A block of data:
□ □ □ □ □

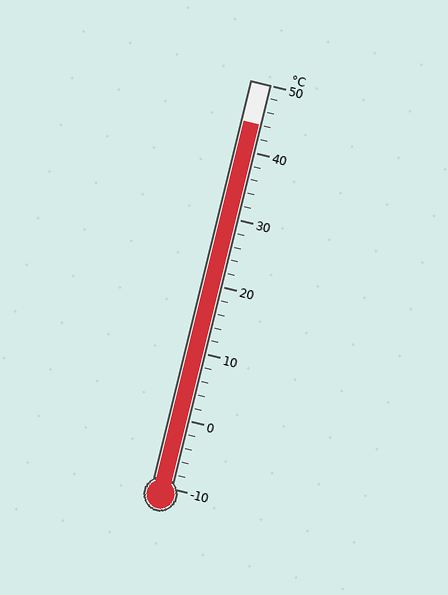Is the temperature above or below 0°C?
The temperature is above 0°C.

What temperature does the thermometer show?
The thermometer shows approximately 44°C.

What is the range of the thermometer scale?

□ □ □ □ □

_Task statement_.
Without the pictures, reproduce every line of the records above exactly.

_Solution to this problem_.
Is the temperature above or below 0°C?
The temperature is above 0°C.

What temperature does the thermometer show?
The thermometer shows approximately 44°C.

What is the range of the thermometer scale?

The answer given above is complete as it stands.